▸ **The exercise**
Pictures stay out of the copy; set down each line of the listing below exactly.

--- Begin ---

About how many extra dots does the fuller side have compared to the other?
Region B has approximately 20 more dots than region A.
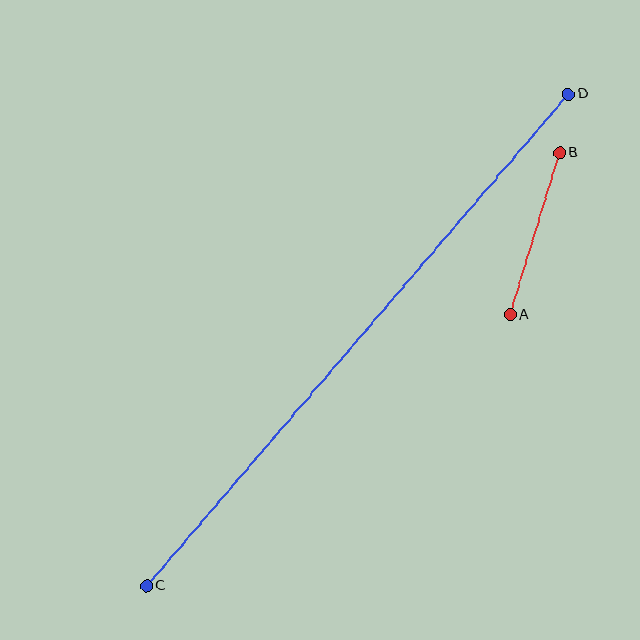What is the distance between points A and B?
The distance is approximately 170 pixels.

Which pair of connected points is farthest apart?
Points C and D are farthest apart.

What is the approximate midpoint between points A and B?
The midpoint is at approximately (535, 234) pixels.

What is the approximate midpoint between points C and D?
The midpoint is at approximately (358, 340) pixels.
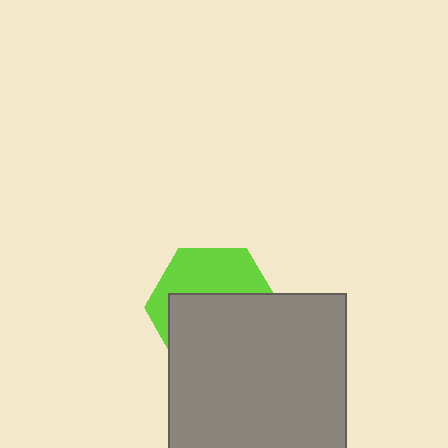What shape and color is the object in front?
The object in front is a gray square.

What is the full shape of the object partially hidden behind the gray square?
The partially hidden object is a lime hexagon.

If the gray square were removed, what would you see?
You would see the complete lime hexagon.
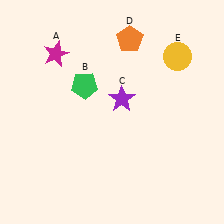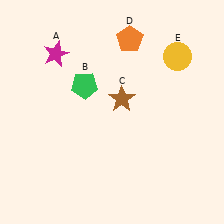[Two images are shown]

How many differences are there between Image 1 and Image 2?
There is 1 difference between the two images.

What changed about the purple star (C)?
In Image 1, C is purple. In Image 2, it changed to brown.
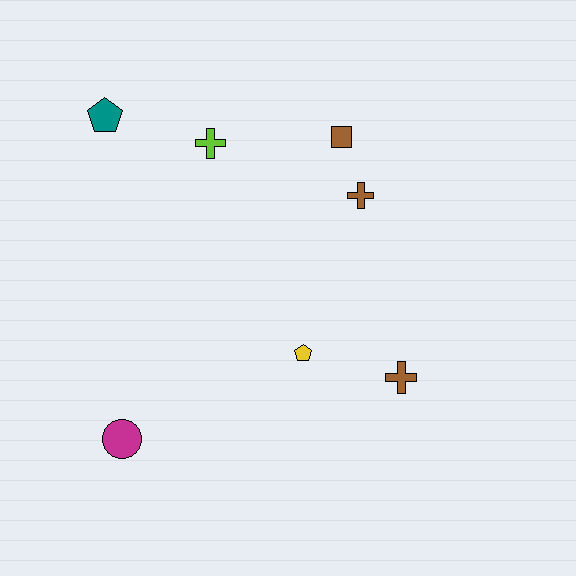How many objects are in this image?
There are 7 objects.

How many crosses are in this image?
There are 3 crosses.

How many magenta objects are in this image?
There is 1 magenta object.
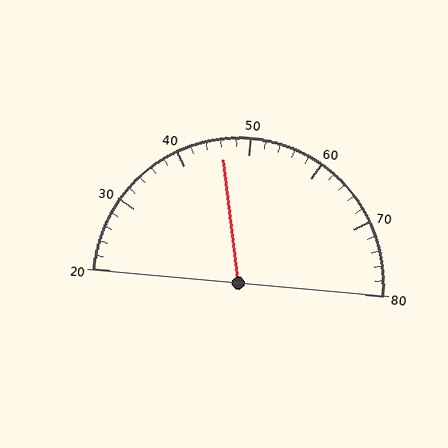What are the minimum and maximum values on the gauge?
The gauge ranges from 20 to 80.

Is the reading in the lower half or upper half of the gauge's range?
The reading is in the lower half of the range (20 to 80).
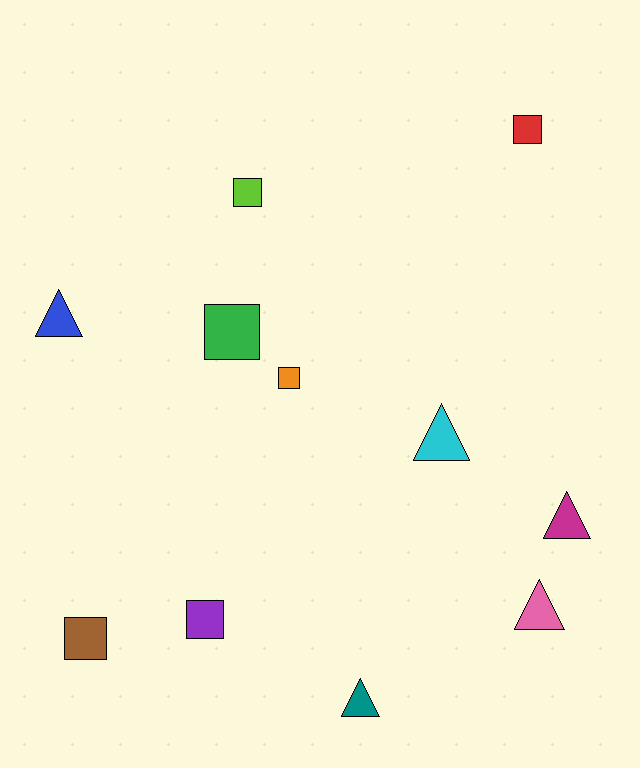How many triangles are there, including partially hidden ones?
There are 5 triangles.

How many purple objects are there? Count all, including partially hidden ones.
There is 1 purple object.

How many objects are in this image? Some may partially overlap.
There are 11 objects.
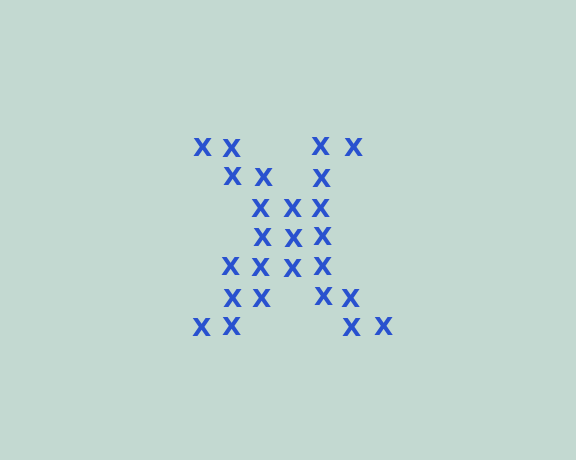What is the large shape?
The large shape is the letter X.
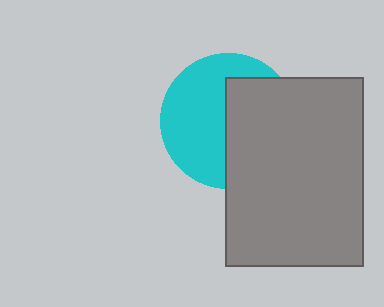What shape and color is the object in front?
The object in front is a gray rectangle.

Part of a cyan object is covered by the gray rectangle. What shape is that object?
It is a circle.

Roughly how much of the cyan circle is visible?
About half of it is visible (roughly 54%).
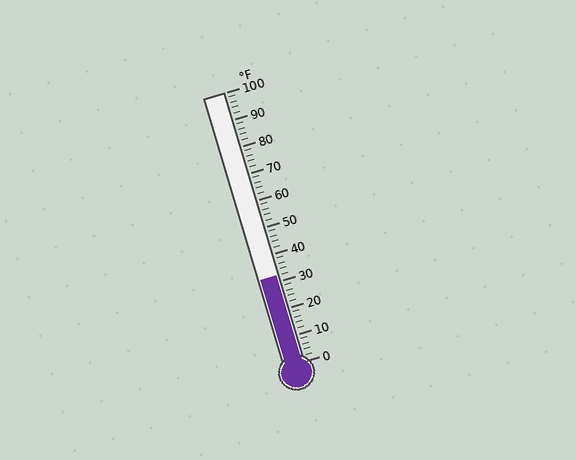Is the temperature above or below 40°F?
The temperature is below 40°F.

--- End ---

▸ **Solution for this problem**
About how many extra dots does the fuller side have compared to the other?
Region B has approximately 20 more dots than region A.
What is the distance between points A and B?
The distance is approximately 170 pixels.

Which pair of connected points is farthest apart?
Points C and D are farthest apart.

What is the approximate midpoint between points A and B?
The midpoint is at approximately (535, 234) pixels.

What is the approximate midpoint between points C and D?
The midpoint is at approximately (358, 340) pixels.
What shape and color is the object in front?
The object in front is a gray square.

What is the full shape of the object partially hidden behind the gray square?
The partially hidden object is a lime hexagon.

If the gray square were removed, what would you see?
You would see the complete lime hexagon.
[Two images are shown]

How many differences are there between Image 1 and Image 2?
There is 1 difference between the two images.

What changed about the purple star (C)?
In Image 1, C is purple. In Image 2, it changed to brown.
How many objects are in this image?
There are 7 objects.

How many crosses are in this image?
There are 3 crosses.

How many magenta objects are in this image?
There is 1 magenta object.
What are the minimum and maximum values on the gauge?
The gauge ranges from 20 to 80.

Is the reading in the lower half or upper half of the gauge's range?
The reading is in the lower half of the range (20 to 80).
How many triangles are there, including partially hidden ones?
There are 5 triangles.

How many purple objects are there? Count all, including partially hidden ones.
There is 1 purple object.

How many objects are in this image? Some may partially overlap.
There are 11 objects.
What is the large shape?
The large shape is the letter X.
What shape and color is the object in front?
The object in front is a gray rectangle.

Part of a cyan object is covered by the gray rectangle. What shape is that object?
It is a circle.

Roughly how much of the cyan circle is visible?
About half of it is visible (roughly 54%).
Is the temperature above or below 40°F?
The temperature is below 40°F.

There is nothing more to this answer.